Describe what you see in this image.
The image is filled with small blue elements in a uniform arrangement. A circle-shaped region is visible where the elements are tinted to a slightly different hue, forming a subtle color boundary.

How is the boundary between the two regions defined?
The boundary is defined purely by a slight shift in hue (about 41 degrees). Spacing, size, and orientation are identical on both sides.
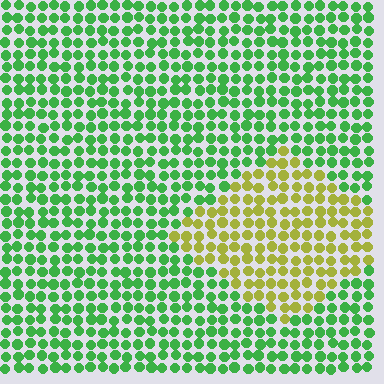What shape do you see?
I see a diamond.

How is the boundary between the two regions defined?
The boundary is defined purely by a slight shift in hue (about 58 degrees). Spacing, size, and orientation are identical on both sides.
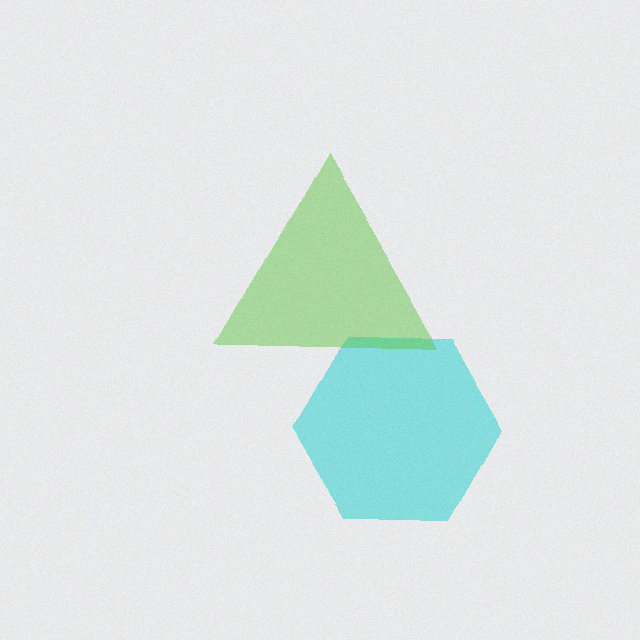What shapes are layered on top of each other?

________

# YOUR TASK
Reproduce the records above exactly, leaving out every picture they contain.

# TASK ANSWER
Describe what you see in this image.
The image is filled with small blue elements in a uniform arrangement. A circle-shaped region is visible where the elements are tinted to a slightly different hue, forming a subtle color boundary.

How is the boundary between the two regions defined?
The boundary is defined purely by a slight shift in hue (about 41 degrees). Spacing, size, and orientation are identical on both sides.
What shape do you see?
I see a diamond.

How is the boundary between the two regions defined?
The boundary is defined purely by a slight shift in hue (about 58 degrees). Spacing, size, and orientation are identical on both sides.
What shapes are layered on top of each other?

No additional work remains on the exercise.